___ RECORDS FOR THE TASK

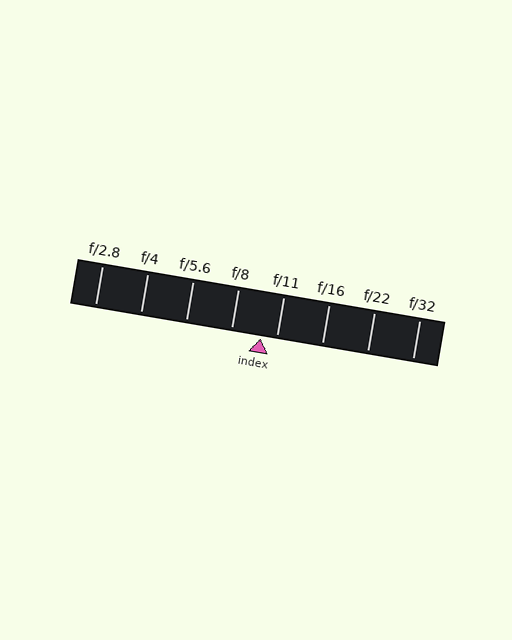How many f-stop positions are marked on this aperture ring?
There are 8 f-stop positions marked.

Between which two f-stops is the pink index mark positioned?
The index mark is between f/8 and f/11.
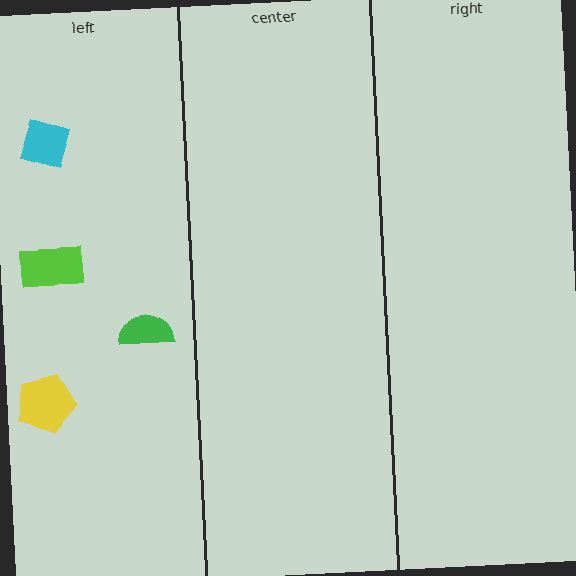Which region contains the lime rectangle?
The left region.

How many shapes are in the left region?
4.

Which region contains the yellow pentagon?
The left region.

______

Transcribe every entry word for word, but skip the pictures.

• **EXPECTED ANSWER**:
How many f-stop positions are marked on this aperture ring?
There are 8 f-stop positions marked.

Between which two f-stops is the pink index mark positioned?
The index mark is between f/8 and f/11.
Which region contains the lime rectangle?
The left region.

How many shapes are in the left region?
4.

Which region contains the yellow pentagon?
The left region.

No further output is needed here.